Written problem: Reproduce each record below exactly as written.

Shape question data:
— start —

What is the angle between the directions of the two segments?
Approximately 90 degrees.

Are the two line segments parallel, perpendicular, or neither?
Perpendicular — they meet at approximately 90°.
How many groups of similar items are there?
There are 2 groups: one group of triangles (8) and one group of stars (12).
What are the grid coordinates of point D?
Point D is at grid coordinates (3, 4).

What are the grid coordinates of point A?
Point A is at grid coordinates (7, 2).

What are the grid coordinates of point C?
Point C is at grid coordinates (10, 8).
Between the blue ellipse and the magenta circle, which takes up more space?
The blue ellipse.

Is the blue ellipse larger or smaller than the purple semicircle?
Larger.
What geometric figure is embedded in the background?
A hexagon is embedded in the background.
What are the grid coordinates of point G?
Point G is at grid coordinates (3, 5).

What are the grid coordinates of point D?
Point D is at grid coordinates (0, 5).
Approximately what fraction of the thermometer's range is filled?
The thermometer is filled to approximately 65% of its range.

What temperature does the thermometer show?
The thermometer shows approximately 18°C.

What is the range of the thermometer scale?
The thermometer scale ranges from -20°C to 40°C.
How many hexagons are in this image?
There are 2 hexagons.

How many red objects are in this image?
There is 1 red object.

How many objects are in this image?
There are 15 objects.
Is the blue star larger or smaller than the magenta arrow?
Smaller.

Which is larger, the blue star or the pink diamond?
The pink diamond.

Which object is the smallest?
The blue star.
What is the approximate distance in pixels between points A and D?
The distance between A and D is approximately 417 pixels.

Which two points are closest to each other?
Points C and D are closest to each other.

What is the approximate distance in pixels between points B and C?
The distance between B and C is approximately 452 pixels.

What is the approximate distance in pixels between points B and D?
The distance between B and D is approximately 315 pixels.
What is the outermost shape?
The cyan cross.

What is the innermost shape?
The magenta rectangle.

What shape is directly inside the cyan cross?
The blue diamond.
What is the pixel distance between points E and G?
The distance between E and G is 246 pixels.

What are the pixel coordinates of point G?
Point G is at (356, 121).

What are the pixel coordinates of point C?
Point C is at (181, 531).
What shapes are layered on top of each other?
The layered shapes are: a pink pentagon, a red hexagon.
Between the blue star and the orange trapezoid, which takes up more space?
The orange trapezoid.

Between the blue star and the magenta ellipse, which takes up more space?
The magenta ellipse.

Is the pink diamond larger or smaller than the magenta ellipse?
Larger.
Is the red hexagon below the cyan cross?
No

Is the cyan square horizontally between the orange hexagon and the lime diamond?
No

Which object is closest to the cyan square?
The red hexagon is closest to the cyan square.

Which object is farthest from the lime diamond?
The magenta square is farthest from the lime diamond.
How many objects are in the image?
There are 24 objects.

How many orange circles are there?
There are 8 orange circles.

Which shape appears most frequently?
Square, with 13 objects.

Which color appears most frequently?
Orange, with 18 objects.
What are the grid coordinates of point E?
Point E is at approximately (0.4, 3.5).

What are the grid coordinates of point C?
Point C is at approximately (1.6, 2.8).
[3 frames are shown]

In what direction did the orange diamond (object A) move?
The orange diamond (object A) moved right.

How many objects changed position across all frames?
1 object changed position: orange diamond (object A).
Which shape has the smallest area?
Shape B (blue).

— end —

Result for this exercise:
What is the angle between the directions of the two segments?
Approximately 90 degrees.

Are the two line segments parallel, perpendicular, or neither?
Perpendicular — they meet at approximately 90°.
How many groups of similar items are there?
There are 2 groups: one group of triangles (8) and one group of stars (12).
What are the grid coordinates of point D?
Point D is at grid coordinates (3, 4).

What are the grid coordinates of point A?
Point A is at grid coordinates (7, 2).

What are the grid coordinates of point C?
Point C is at grid coordinates (10, 8).
Between the blue ellipse and the magenta circle, which takes up more space?
The blue ellipse.

Is the blue ellipse larger or smaller than the purple semicircle?
Larger.
What geometric figure is embedded in the background?
A hexagon is embedded in the background.
What are the grid coordinates of point G?
Point G is at grid coordinates (3, 5).

What are the grid coordinates of point D?
Point D is at grid coordinates (0, 5).
Approximately what fraction of the thermometer's range is filled?
The thermometer is filled to approximately 65% of its range.

What temperature does the thermometer show?
The thermometer shows approximately 18°C.

What is the range of the thermometer scale?
The thermometer scale ranges from -20°C to 40°C.
How many hexagons are in this image?
There are 2 hexagons.

How many red objects are in this image?
There is 1 red object.

How many objects are in this image?
There are 15 objects.
Is the blue star larger or smaller than the magenta arrow?
Smaller.

Which is larger, the blue star or the pink diamond?
The pink diamond.

Which object is the smallest?
The blue star.
What is the approximate distance in pixels between points A and D?
The distance between A and D is approximately 417 pixels.

Which two points are closest to each other?
Points C and D are closest to each other.

What is the approximate distance in pixels between points B and C?
The distance between B and C is approximately 452 pixels.

What is the approximate distance in pixels between points B and D?
The distance between B and D is approximately 315 pixels.
What is the outermost shape?
The cyan cross.

What is the innermost shape?
The magenta rectangle.

What shape is directly inside the cyan cross?
The blue diamond.
What is the pixel distance between points E and G?
The distance between E and G is 246 pixels.

What are the pixel coordinates of point G?
Point G is at (356, 121).

What are the pixel coordinates of point C?
Point C is at (181, 531).
What shapes are layered on top of each other?
The layered shapes are: a pink pentagon, a red hexagon.
Between the blue star and the orange trapezoid, which takes up more space?
The orange trapezoid.

Between the blue star and the magenta ellipse, which takes up more space?
The magenta ellipse.

Is the pink diamond larger or smaller than the magenta ellipse?
Larger.
Is the red hexagon below the cyan cross?
No

Is the cyan square horizontally between the orange hexagon and the lime diamond?
No

Which object is closest to the cyan square?
The red hexagon is closest to the cyan square.

Which object is farthest from the lime diamond?
The magenta square is farthest from the lime diamond.
How many objects are in the image?
There are 24 objects.

How many orange circles are there?
There are 8 orange circles.

Which shape appears most frequently?
Square, with 13 objects.

Which color appears most frequently?
Orange, with 18 objects.
What are the grid coordinates of point E?
Point E is at approximately (0.4, 3.5).

What are the grid coordinates of point C?
Point C is at approximately (1.6, 2.8).
[3 frames are shown]

In what direction did the orange diamond (object A) move?
The orange diamond (object A) moved right.

How many objects changed position across all frames?
1 object changed position: orange diamond (object A).
Which shape has the smallest area?
Shape B (blue).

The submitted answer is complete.